Look through the material below and copy exactly the lines from the line with "Which objects stayed" to the line with "Predict the next step in this sequence.", those two lines included.

◇ ◇ ◇

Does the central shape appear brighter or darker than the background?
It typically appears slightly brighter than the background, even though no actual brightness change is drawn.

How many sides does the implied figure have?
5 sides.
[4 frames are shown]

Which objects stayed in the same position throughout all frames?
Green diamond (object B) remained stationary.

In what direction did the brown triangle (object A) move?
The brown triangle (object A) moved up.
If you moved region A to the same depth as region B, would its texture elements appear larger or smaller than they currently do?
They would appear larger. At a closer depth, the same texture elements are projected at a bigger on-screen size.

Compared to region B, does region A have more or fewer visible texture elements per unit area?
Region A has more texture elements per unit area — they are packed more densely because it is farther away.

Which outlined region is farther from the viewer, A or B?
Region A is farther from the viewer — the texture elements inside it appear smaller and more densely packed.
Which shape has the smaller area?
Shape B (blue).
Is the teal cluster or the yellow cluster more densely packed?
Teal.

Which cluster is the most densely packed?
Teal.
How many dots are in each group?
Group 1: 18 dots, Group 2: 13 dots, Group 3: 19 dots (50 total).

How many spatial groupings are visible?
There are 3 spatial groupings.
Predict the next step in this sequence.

◇ ◇ ◇

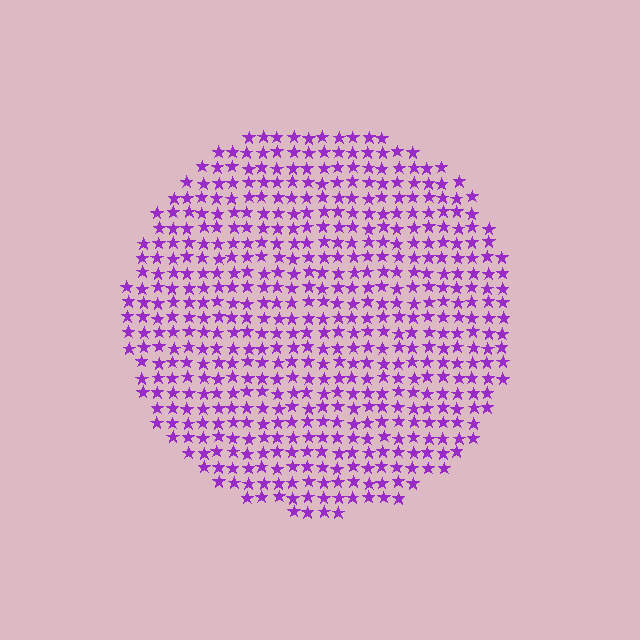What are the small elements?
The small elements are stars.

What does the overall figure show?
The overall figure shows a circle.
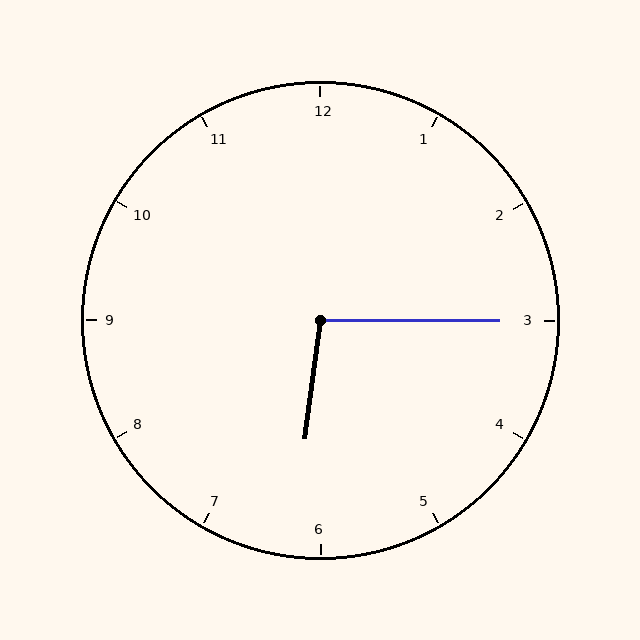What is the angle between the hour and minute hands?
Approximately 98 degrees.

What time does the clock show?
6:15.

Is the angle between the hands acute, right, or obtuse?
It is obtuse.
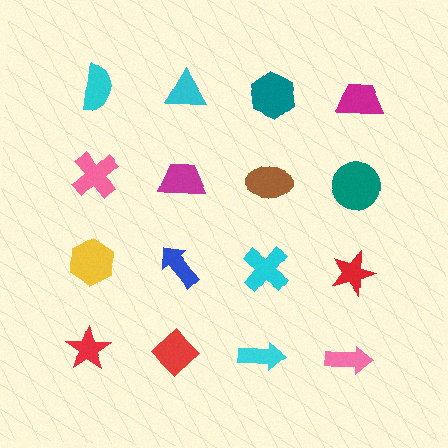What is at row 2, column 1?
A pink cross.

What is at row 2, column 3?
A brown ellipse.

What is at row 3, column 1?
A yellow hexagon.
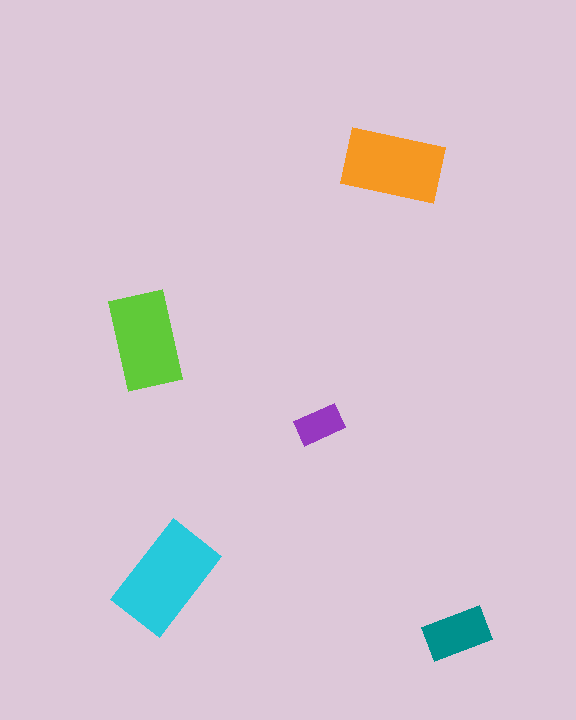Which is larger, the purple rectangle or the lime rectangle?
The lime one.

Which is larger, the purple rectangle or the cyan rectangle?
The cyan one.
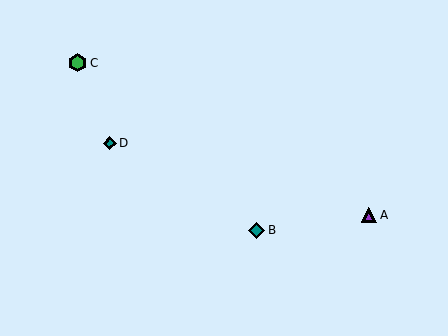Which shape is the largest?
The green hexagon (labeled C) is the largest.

◇ ◇ ◇

- _Exercise result_:
Which objects stayed in the same position throughout all frames?
Green diamond (object B) remained stationary.

In what direction did the brown triangle (object A) move?
The brown triangle (object A) moved up.
If you moved region A to the same depth as region B, would its texture elements appear larger or smaller than they currently do?
They would appear larger. At a closer depth, the same texture elements are projected at a bigger on-screen size.

Compared to region B, does region A have more or fewer visible texture elements per unit area?
Region A has more texture elements per unit area — they are packed more densely because it is farther away.

Which outlined region is farther from the viewer, A or B?
Region A is farther from the viewer — the texture elements inside it appear smaller and more densely packed.
Which shape has the smaller area?
Shape B (blue).
Is the teal cluster or the yellow cluster more densely packed?
Teal.

Which cluster is the most densely packed?
Teal.
How many dots are in each group?
Group 1: 18 dots, Group 2: 13 dots, Group 3: 19 dots (50 total).

How many spatial groupings are visible?
There are 3 spatial groupings.
Predict the next step in this sequence.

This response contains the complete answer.